**DIRECTIVE:**
Would you output the lines from the one with "What are the colors" through the last line of the material below, exactly, but without pictures?

Geometry question dataset rows
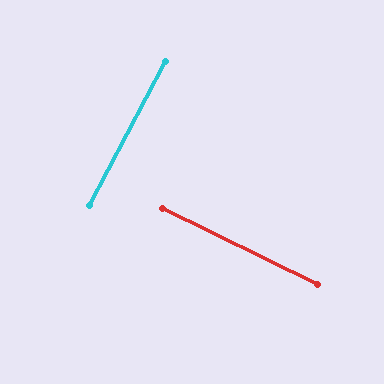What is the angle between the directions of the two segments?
Approximately 88 degrees.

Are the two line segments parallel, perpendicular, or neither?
Perpendicular — they meet at approximately 88°.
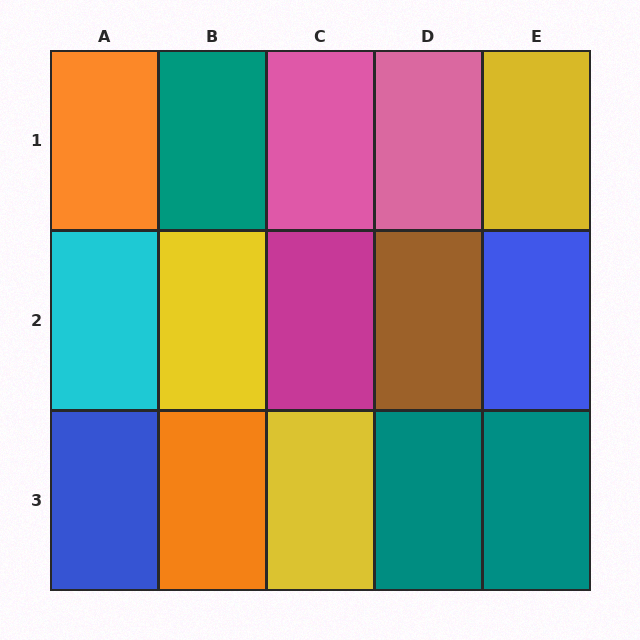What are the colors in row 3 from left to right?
Blue, orange, yellow, teal, teal.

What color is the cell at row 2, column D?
Brown.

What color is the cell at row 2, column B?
Yellow.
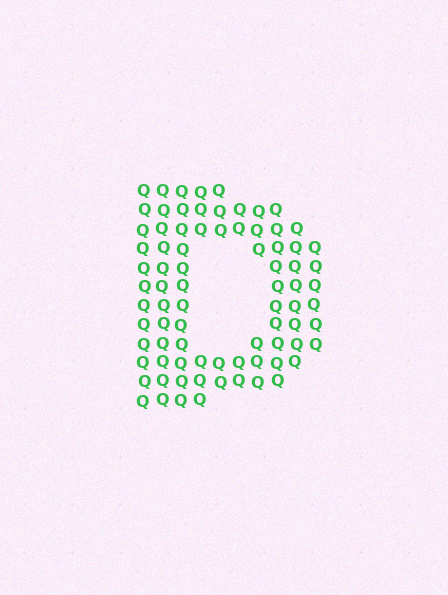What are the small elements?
The small elements are letter Q's.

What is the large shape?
The large shape is the letter D.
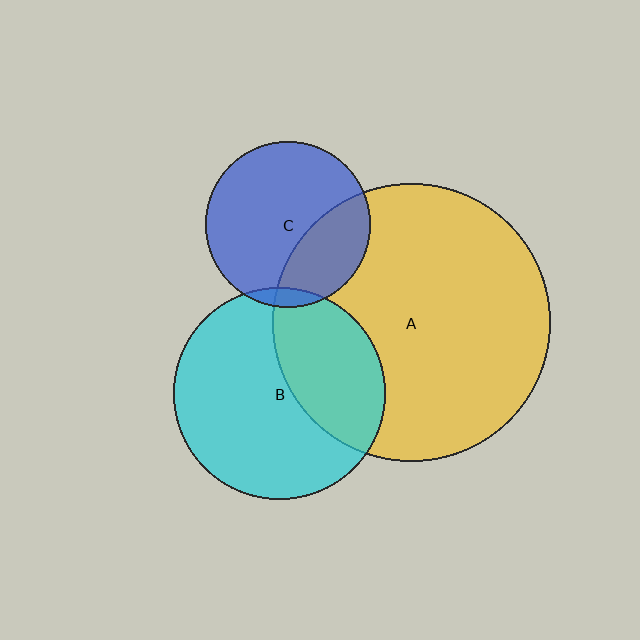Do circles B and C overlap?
Yes.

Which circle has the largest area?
Circle A (yellow).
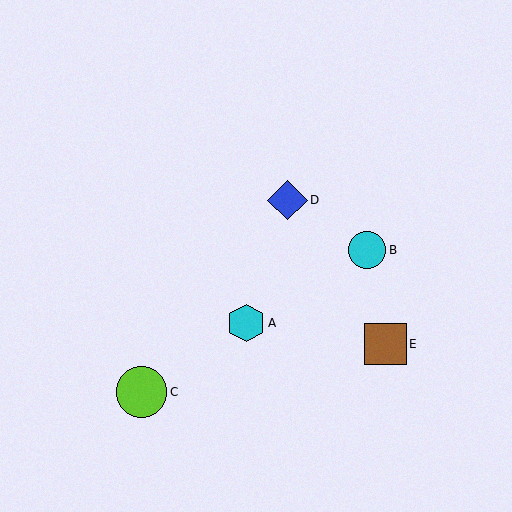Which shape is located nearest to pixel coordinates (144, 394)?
The lime circle (labeled C) at (141, 392) is nearest to that location.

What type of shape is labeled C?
Shape C is a lime circle.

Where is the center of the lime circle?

**COMPLETE RESPONSE:**
What are the colors in row 3 from left to right?
Blue, orange, yellow, teal, teal.

What color is the cell at row 2, column D?
Brown.

What color is the cell at row 2, column B?
Yellow.
What are the small elements?
The small elements are letter Q's.

What is the large shape?
The large shape is the letter D.
Do circles B and C overlap?
Yes.

Which circle has the largest area?
Circle A (yellow).
Which shape is located nearest to pixel coordinates (144, 394)?
The lime circle (labeled C) at (141, 392) is nearest to that location.

What type of shape is labeled C?
Shape C is a lime circle.

Where is the center of the lime circle?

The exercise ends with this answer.